→ Exercise material

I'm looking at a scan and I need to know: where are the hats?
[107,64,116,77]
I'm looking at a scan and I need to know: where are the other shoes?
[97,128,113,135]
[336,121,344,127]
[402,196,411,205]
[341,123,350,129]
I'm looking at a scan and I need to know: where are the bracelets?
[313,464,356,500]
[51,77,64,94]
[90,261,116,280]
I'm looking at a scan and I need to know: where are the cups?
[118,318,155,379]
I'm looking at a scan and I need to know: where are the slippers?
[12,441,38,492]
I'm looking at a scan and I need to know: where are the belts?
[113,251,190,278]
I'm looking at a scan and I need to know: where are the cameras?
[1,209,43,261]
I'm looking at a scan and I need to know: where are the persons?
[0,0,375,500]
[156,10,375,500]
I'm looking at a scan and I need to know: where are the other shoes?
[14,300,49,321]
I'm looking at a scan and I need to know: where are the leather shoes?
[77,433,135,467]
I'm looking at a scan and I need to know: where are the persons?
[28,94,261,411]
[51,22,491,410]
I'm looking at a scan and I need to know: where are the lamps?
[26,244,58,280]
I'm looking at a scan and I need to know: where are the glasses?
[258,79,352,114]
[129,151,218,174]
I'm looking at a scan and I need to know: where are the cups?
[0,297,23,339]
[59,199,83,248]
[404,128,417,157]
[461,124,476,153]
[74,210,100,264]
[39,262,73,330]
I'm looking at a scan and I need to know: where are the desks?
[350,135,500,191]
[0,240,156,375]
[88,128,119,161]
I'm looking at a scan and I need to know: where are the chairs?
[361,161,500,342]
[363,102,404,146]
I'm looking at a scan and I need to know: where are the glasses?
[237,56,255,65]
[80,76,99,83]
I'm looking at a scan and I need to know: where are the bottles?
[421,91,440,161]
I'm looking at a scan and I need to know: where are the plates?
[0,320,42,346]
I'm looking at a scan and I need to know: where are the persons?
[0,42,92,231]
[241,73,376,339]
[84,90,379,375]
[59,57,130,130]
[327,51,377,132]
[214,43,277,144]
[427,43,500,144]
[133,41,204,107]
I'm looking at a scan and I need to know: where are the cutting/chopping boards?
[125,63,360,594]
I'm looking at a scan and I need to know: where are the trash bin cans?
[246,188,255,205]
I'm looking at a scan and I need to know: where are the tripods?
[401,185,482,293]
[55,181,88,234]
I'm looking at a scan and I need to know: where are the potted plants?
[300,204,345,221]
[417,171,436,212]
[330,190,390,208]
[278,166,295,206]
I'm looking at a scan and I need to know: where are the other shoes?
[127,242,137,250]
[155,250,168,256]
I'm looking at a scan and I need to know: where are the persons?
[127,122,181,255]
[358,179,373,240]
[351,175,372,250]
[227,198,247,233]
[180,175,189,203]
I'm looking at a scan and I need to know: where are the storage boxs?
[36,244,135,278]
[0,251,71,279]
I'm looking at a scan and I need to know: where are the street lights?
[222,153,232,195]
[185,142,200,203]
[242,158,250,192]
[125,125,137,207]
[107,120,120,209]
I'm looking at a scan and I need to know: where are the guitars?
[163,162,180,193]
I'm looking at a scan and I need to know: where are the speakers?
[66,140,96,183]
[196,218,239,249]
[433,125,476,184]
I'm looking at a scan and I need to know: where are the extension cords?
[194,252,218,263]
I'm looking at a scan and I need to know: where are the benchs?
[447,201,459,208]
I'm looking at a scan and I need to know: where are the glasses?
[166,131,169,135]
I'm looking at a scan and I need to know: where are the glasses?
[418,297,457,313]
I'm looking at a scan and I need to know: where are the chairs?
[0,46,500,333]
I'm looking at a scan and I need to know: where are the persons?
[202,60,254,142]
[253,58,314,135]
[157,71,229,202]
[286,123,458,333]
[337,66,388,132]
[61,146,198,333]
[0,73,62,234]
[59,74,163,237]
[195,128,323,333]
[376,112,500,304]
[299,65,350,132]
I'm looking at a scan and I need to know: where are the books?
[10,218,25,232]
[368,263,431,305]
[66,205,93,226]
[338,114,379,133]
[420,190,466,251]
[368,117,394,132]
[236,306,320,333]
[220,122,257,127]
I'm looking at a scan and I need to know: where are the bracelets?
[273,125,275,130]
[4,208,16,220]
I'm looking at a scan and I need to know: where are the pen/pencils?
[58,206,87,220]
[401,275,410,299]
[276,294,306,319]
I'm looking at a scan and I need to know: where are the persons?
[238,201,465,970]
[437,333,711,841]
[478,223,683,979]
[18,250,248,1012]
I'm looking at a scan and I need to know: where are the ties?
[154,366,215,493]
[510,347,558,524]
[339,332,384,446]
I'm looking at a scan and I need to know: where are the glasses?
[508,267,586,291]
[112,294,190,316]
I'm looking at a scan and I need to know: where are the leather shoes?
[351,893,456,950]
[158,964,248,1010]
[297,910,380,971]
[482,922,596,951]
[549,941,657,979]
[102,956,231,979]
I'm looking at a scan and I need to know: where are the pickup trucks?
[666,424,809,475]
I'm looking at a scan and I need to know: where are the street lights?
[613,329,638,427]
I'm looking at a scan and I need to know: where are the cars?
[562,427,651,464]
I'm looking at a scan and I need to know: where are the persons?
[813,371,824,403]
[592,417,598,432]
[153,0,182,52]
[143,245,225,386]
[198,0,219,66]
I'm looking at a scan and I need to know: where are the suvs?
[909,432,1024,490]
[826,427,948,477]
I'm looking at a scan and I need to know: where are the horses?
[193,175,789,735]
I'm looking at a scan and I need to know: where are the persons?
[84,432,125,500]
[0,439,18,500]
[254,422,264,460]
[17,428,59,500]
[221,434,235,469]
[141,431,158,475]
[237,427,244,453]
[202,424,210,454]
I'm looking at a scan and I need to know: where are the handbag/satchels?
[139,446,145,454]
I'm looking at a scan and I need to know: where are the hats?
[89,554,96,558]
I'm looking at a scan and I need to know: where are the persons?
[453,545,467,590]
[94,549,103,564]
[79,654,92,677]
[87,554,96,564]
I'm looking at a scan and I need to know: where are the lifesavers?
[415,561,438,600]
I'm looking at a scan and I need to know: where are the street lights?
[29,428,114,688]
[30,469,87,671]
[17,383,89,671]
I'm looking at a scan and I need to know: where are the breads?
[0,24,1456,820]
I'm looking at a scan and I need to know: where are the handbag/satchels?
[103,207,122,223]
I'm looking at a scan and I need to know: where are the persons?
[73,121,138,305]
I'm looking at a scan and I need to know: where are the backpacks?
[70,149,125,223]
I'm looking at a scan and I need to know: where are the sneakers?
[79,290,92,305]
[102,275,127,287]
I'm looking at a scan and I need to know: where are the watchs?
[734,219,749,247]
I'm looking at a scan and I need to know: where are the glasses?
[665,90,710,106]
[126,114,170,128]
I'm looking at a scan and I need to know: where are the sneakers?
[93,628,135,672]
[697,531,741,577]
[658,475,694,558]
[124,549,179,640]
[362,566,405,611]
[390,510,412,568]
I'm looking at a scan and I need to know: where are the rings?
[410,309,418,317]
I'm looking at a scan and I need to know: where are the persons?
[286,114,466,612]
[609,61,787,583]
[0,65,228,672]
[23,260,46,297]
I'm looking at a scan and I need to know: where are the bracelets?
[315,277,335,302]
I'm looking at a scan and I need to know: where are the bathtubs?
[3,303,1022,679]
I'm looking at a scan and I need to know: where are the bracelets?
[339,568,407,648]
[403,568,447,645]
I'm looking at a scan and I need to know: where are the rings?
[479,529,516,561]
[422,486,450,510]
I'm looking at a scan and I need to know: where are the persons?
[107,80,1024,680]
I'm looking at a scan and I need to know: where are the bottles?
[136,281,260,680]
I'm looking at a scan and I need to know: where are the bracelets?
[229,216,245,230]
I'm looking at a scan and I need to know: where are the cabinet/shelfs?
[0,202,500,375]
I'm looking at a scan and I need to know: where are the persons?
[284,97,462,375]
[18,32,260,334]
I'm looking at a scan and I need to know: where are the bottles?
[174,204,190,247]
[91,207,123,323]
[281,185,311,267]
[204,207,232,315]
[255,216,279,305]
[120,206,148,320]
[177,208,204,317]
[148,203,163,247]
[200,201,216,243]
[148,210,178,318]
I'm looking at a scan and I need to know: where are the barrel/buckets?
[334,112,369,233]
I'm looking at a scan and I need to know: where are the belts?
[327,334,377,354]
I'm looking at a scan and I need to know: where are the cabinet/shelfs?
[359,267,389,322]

→ Prompt
Reproduce verbatim the portion of the data above from the line containing "are the speakers?" through the line containing "[112,294,190,316]", including both of those lines.

→ Response to the task
I'm looking at a scan and I need to know: where are the speakers?
[66,140,96,183]
[196,218,239,249]
[433,125,476,184]
I'm looking at a scan and I need to know: where are the extension cords?
[194,252,218,263]
I'm looking at a scan and I need to know: where are the benchs?
[447,201,459,208]
I'm looking at a scan and I need to know: where are the glasses?
[166,131,169,135]
I'm looking at a scan and I need to know: where are the glasses?
[418,297,457,313]
I'm looking at a scan and I need to know: where are the chairs?
[0,46,500,333]
I'm looking at a scan and I need to know: where are the persons?
[202,60,254,142]
[253,58,314,135]
[157,71,229,202]
[286,123,458,333]
[337,66,388,132]
[61,146,198,333]
[0,73,62,234]
[59,74,163,237]
[195,128,323,333]
[376,112,500,304]
[299,65,350,132]
I'm looking at a scan and I need to know: where are the books?
[10,218,25,232]
[368,263,431,305]
[66,205,93,226]
[338,114,379,133]
[420,190,466,251]
[368,117,394,132]
[236,306,320,333]
[220,122,257,127]
I'm looking at a scan and I need to know: where are the bracelets?
[273,125,275,130]
[4,208,16,220]
I'm looking at a scan and I need to know: where are the pen/pencils?
[58,206,87,220]
[401,275,410,299]
[276,294,306,319]
I'm looking at a scan and I need to know: where are the persons?
[238,201,465,970]
[437,333,711,841]
[478,223,683,979]
[18,250,248,1012]
I'm looking at a scan and I need to know: where are the ties?
[154,366,215,493]
[510,347,558,524]
[339,332,384,446]
I'm looking at a scan and I need to know: where are the glasses?
[508,267,586,291]
[112,294,190,316]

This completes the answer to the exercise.